• **What to produce**: Exact copies of the lines below, from the one with "How many neighboring cells does row 3, column A" up to and including the one with "What is directly below row 1, column C?", are what this calls for; leave out pictures.

• **Input data**:
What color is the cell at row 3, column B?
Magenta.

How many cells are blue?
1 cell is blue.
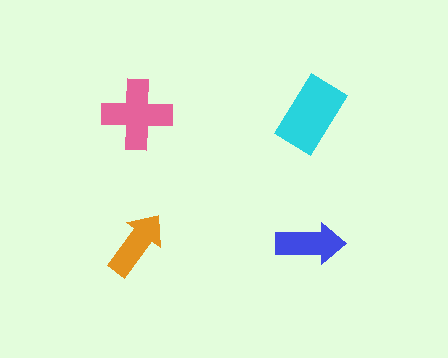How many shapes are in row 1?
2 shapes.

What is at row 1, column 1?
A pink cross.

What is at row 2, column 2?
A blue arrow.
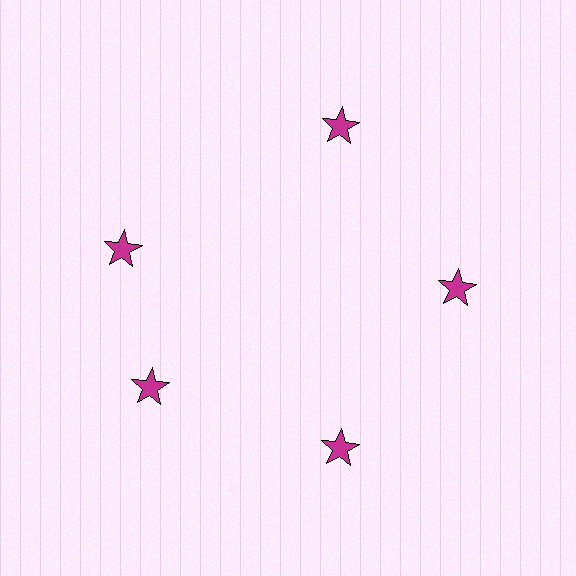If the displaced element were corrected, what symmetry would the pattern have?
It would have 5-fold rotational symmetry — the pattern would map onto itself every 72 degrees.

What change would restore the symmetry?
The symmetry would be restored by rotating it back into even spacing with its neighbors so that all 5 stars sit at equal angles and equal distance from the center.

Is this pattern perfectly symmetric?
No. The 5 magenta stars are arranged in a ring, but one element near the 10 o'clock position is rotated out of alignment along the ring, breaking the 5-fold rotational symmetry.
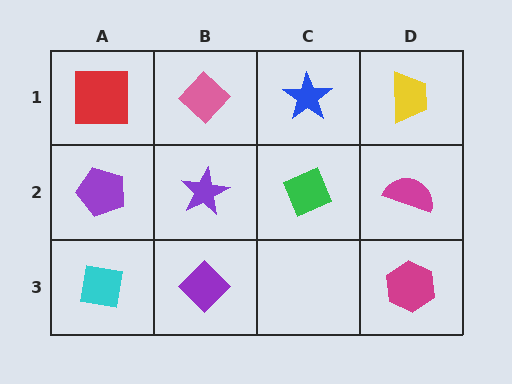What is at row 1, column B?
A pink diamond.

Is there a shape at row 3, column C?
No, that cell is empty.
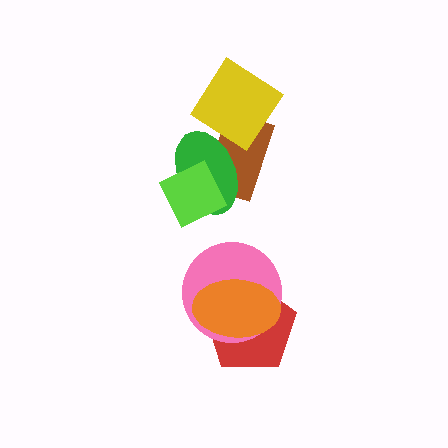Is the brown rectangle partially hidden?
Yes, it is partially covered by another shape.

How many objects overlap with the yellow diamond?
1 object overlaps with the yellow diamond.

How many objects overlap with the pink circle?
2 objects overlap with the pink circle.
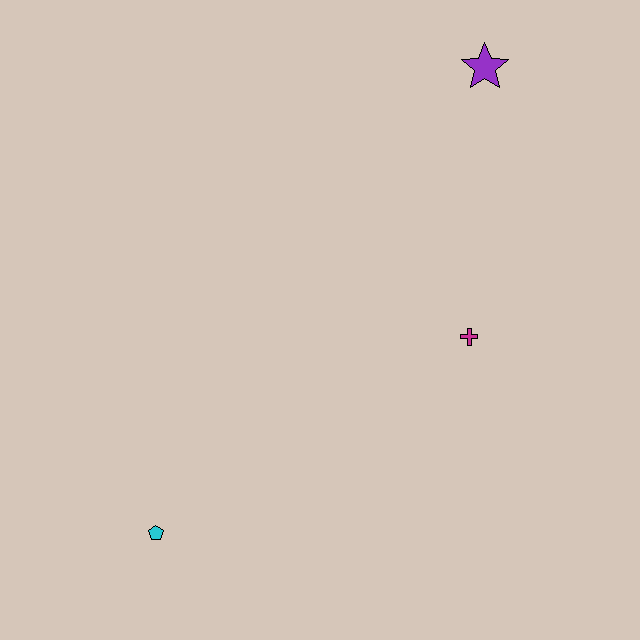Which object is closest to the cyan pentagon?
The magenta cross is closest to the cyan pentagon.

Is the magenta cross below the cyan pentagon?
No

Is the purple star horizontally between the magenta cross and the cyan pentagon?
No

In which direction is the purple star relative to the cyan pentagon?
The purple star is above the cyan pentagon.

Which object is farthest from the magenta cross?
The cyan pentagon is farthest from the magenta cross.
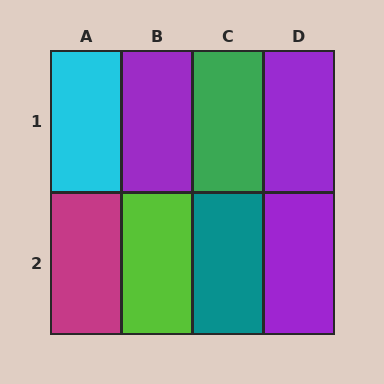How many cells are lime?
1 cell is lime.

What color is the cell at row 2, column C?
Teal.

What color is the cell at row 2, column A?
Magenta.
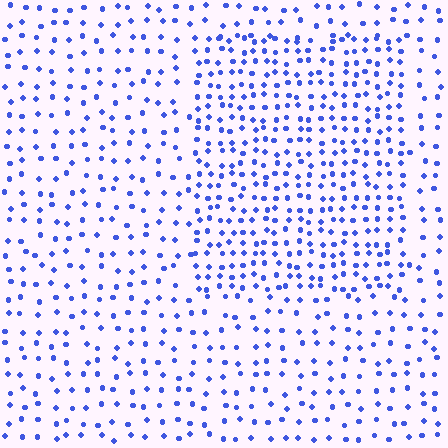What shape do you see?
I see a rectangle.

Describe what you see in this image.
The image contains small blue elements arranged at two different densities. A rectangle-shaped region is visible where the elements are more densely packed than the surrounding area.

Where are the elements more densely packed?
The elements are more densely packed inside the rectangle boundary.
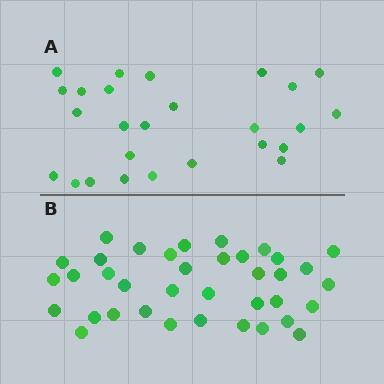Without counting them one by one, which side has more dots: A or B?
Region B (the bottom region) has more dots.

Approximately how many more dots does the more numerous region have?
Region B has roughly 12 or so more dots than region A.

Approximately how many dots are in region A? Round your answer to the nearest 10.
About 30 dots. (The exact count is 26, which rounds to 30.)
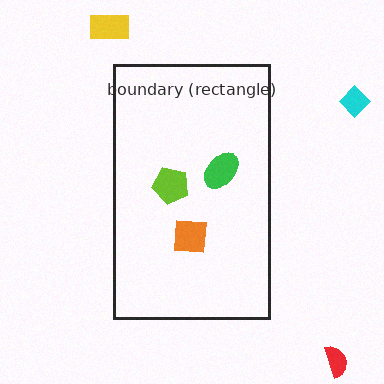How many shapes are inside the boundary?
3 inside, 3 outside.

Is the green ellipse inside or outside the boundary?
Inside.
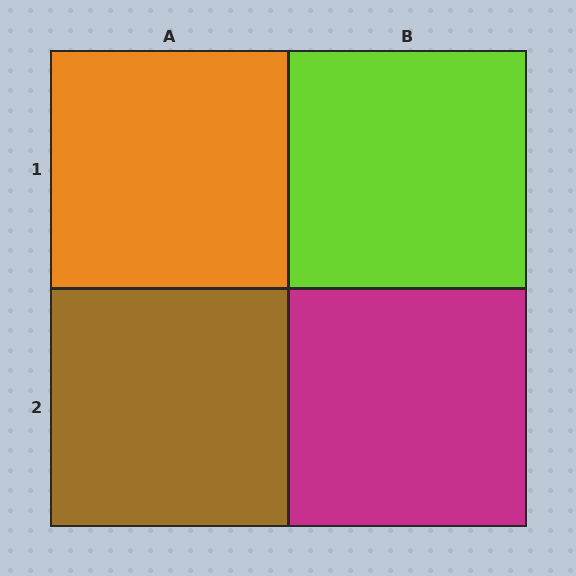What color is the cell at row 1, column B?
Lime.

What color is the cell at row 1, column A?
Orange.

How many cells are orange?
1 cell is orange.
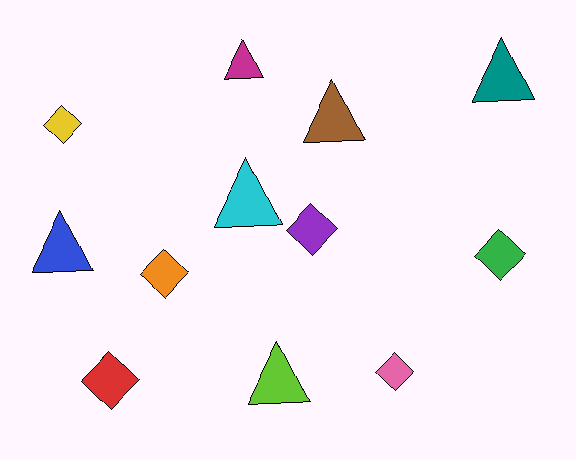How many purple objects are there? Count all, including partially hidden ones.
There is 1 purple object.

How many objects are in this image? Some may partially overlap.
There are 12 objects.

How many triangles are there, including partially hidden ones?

...

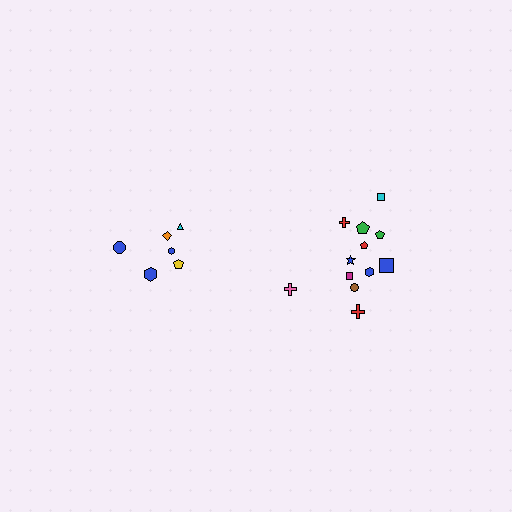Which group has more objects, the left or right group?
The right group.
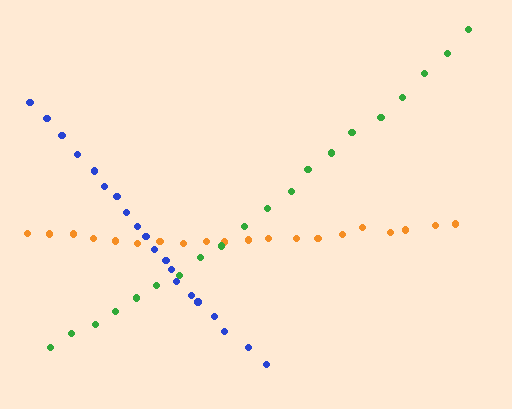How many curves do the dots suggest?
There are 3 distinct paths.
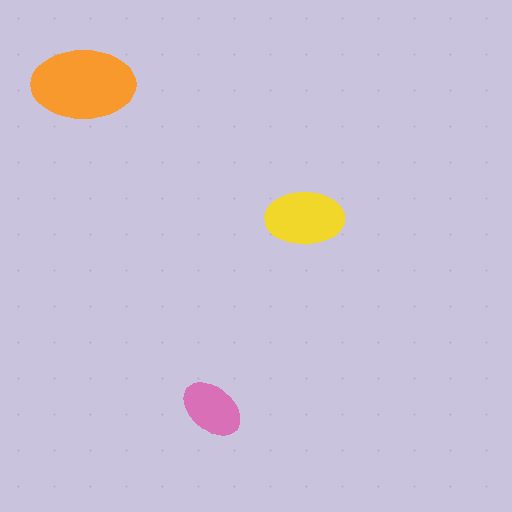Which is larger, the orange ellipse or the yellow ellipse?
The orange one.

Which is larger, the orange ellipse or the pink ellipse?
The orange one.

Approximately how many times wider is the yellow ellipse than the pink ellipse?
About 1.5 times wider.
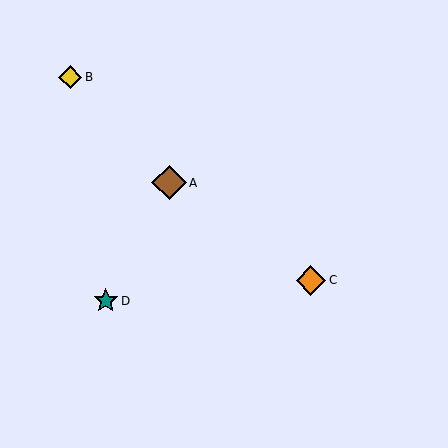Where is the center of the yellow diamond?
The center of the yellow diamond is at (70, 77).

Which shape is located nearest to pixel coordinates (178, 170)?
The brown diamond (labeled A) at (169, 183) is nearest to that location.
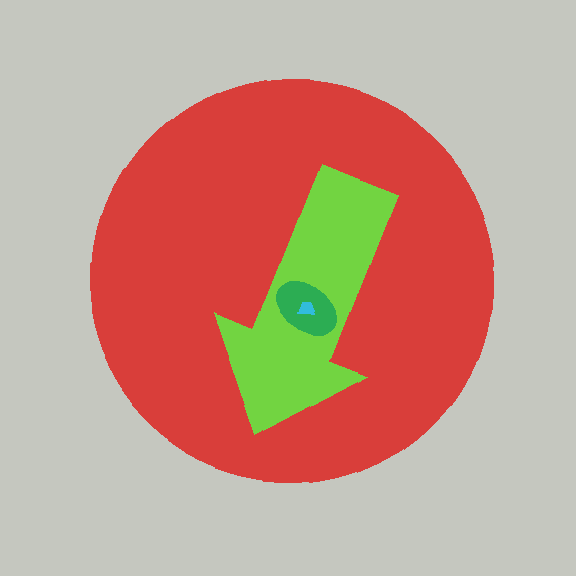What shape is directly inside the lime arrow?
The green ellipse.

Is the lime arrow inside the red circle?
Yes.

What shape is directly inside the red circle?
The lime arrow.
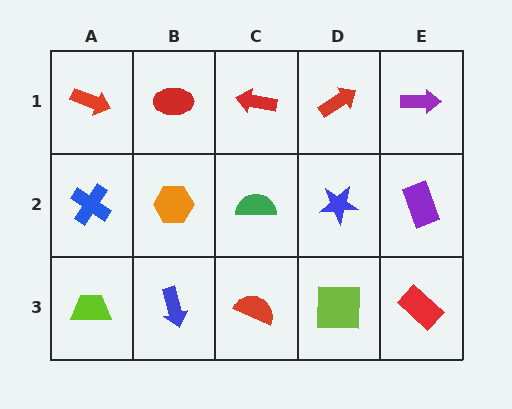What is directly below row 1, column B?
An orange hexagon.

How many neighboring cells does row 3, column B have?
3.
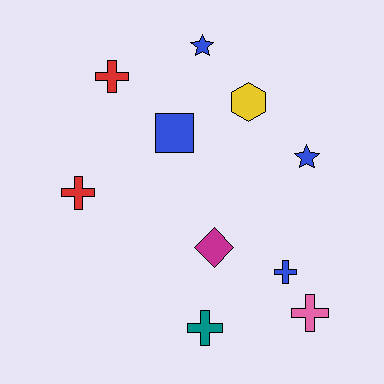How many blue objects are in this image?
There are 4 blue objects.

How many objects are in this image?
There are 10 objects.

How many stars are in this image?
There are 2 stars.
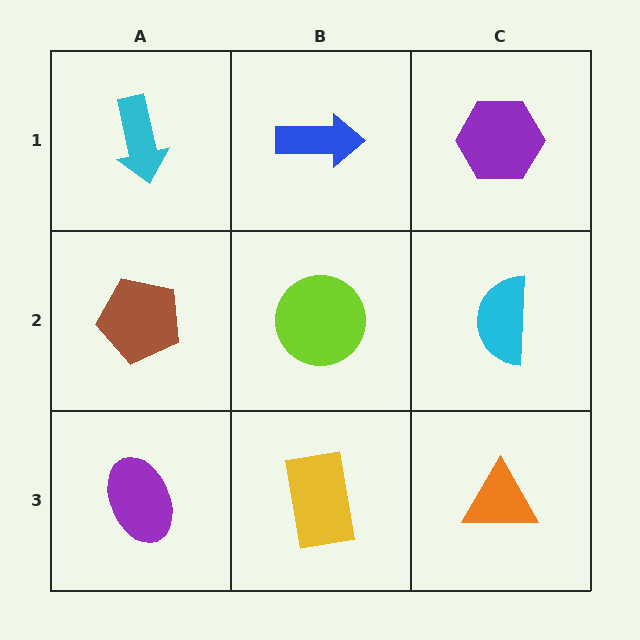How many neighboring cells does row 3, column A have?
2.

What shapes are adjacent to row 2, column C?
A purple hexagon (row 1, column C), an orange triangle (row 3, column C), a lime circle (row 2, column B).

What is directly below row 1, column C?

...

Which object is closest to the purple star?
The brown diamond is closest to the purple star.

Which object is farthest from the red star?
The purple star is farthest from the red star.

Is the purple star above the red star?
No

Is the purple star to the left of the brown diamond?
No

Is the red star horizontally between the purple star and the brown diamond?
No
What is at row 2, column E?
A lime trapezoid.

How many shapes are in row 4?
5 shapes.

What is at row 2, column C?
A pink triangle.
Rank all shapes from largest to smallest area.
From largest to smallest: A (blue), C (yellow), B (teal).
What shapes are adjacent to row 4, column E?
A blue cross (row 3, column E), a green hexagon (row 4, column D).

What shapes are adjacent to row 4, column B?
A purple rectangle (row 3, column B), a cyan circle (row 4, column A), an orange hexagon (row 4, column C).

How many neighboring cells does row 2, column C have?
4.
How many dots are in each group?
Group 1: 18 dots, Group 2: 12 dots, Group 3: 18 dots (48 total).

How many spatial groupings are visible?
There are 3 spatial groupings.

• **The answer**:
How many neighboring cells does row 3, column A have?
2.

What shapes are adjacent to row 2, column C?
A purple hexagon (row 1, column C), an orange triangle (row 3, column C), a lime circle (row 2, column B).

What is directly below row 1, column C?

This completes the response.